— EXERCISE INSTRUCTIONS —
Please transcribe the line with "What is the pattern, and" and the lines after it through the end of the listing below, keeping both ends and nothing more.

□ □ □ □ □

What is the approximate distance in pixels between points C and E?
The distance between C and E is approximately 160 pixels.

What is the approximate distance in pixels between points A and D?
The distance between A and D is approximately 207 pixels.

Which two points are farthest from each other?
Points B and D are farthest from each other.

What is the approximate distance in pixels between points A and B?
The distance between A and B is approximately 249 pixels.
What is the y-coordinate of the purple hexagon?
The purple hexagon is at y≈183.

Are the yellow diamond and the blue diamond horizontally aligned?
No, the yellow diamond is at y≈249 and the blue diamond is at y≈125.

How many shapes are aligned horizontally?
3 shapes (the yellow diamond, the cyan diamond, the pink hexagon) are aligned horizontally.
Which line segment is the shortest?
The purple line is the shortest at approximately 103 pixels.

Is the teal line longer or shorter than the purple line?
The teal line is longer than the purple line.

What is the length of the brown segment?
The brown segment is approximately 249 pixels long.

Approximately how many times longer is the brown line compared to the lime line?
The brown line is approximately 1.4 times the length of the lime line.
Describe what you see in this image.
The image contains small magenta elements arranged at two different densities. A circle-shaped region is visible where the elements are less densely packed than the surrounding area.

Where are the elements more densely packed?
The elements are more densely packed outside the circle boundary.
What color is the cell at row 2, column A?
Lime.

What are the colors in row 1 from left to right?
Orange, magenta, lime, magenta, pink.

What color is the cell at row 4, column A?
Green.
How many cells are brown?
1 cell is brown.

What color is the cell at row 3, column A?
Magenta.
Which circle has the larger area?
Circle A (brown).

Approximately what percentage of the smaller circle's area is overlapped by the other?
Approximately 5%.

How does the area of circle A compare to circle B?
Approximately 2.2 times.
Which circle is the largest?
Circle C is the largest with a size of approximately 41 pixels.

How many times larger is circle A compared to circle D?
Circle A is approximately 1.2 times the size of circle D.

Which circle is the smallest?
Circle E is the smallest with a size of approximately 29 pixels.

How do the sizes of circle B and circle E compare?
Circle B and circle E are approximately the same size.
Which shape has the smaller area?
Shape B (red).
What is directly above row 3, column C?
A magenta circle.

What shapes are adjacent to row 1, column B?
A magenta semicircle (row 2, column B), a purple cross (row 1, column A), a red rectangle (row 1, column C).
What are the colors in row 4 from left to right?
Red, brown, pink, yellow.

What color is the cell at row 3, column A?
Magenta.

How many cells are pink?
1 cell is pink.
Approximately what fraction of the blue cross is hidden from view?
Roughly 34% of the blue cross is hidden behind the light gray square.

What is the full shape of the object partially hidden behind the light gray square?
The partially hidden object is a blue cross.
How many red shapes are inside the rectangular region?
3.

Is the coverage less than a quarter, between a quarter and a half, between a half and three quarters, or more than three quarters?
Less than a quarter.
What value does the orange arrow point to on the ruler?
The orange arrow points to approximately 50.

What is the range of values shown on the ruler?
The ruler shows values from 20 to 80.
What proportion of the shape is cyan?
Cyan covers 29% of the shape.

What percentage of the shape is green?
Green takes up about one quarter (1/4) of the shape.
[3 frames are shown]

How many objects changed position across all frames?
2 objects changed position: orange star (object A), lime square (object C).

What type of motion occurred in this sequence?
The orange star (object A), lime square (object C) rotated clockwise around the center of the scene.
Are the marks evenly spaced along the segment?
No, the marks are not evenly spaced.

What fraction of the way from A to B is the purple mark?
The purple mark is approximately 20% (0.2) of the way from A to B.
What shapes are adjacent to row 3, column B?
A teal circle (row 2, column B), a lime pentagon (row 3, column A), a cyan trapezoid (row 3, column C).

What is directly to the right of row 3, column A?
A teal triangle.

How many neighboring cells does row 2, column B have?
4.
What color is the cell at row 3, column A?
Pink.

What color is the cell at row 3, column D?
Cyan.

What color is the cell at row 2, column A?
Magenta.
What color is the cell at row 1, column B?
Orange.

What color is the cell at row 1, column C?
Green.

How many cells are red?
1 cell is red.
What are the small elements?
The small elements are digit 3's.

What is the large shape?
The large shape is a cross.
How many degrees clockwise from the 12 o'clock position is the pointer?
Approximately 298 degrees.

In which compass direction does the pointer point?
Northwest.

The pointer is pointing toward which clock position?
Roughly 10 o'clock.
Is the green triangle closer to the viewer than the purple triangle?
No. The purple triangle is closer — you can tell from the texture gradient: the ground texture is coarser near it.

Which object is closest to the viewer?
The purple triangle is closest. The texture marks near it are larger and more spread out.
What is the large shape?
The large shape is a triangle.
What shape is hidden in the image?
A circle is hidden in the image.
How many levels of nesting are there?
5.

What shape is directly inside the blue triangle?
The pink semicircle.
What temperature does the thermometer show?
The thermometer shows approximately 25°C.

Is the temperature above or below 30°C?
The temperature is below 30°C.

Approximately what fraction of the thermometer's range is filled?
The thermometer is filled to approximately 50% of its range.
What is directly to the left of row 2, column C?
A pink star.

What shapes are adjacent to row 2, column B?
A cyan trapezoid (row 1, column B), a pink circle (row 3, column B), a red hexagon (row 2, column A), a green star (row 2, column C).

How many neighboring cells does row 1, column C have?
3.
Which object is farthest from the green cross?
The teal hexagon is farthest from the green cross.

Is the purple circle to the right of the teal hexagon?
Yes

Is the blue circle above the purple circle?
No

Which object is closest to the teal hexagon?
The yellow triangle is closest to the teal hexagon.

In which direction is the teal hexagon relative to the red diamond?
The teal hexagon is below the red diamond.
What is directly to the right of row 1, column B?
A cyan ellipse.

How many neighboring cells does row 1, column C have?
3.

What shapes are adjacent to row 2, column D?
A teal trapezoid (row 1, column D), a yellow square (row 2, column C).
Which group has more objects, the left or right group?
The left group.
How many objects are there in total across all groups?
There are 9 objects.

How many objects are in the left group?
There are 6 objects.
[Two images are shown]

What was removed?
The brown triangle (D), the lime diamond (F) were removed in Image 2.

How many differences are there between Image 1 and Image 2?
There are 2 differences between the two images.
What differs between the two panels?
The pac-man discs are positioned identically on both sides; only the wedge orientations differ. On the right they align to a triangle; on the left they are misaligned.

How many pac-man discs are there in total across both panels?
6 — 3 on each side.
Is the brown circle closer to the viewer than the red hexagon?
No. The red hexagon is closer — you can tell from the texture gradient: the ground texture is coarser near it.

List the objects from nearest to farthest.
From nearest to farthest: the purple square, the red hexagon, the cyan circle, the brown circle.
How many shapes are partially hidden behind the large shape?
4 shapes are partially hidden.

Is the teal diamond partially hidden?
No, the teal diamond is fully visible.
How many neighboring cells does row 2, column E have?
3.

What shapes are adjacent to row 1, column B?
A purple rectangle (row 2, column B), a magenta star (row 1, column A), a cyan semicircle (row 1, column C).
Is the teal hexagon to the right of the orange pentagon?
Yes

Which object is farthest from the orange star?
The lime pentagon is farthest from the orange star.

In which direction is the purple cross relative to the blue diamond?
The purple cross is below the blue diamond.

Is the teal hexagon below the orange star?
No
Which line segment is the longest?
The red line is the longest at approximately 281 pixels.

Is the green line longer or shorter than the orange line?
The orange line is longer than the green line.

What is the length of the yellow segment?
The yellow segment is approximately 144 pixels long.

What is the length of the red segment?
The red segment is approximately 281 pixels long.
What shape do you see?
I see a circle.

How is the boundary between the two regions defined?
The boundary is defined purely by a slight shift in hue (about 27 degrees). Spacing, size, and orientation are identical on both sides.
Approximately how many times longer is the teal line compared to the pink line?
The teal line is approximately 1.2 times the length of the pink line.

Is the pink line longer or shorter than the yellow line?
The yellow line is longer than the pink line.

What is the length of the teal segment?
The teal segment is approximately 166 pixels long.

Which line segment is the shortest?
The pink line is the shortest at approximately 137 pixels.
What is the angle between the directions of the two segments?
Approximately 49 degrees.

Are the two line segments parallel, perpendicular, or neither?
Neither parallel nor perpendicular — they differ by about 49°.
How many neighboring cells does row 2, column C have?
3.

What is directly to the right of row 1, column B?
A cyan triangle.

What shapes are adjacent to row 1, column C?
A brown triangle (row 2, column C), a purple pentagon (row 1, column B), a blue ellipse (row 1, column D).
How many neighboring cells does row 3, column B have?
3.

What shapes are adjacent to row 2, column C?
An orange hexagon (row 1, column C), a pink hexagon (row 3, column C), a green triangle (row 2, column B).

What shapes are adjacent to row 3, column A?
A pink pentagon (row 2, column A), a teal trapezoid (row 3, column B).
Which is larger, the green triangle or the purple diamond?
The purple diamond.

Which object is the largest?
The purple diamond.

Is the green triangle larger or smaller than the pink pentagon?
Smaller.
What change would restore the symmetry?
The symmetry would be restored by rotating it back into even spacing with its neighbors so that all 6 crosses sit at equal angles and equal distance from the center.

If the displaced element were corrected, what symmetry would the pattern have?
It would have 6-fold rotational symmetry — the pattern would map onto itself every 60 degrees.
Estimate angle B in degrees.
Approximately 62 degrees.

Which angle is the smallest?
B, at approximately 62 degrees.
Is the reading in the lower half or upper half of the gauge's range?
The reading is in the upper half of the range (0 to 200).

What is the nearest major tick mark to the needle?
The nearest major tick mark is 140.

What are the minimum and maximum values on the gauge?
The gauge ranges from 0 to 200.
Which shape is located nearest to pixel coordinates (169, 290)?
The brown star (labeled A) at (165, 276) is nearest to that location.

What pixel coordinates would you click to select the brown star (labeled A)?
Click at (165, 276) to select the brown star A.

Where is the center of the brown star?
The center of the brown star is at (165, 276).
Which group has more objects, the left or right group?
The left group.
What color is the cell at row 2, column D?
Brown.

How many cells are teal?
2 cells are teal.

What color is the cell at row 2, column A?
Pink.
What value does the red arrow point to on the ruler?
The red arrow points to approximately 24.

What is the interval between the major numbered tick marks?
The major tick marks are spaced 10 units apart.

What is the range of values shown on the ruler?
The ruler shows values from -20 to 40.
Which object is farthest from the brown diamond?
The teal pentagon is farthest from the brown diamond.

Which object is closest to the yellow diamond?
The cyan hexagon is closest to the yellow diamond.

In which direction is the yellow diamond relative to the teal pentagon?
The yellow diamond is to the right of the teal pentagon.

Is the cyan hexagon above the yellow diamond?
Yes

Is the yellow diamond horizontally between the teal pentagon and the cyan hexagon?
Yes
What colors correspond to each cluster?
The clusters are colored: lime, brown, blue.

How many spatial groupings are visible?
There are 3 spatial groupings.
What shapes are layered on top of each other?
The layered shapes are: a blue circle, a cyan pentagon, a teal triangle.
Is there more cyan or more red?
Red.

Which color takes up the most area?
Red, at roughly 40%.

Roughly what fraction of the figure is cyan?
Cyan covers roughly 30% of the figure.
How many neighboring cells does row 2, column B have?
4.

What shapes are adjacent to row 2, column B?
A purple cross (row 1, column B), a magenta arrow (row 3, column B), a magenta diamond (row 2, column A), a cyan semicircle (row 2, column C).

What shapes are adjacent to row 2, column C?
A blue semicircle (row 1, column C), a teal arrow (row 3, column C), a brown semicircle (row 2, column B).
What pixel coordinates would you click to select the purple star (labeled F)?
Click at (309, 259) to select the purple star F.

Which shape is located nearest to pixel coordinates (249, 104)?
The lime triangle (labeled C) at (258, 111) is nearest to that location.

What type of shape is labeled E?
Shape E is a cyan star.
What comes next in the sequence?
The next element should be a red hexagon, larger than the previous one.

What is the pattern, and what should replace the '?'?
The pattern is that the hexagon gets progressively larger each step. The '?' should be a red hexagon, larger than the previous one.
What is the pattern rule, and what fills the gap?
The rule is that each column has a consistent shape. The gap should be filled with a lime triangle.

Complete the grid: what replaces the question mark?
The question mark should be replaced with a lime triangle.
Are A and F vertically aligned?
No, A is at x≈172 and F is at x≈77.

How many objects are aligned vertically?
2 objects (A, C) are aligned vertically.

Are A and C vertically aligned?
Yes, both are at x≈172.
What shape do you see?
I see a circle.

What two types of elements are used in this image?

□ □ □ □ □

— REPLY —
What is the pattern, and what should replace the '?'?
The pattern is that the hexagon gets progressively larger each step. The '?' should be a red hexagon, larger than the previous one.
What is the pattern rule, and what fills the gap?
The rule is that each column has a consistent shape. The gap should be filled with a lime triangle.

Complete the grid: what replaces the question mark?
The question mark should be replaced with a lime triangle.
Are A and F vertically aligned?
No, A is at x≈172 and F is at x≈77.

How many objects are aligned vertically?
2 objects (A, C) are aligned vertically.

Are A and C vertically aligned?
Yes, both are at x≈172.
What shape do you see?
I see a circle.

What two types of elements are used in this image?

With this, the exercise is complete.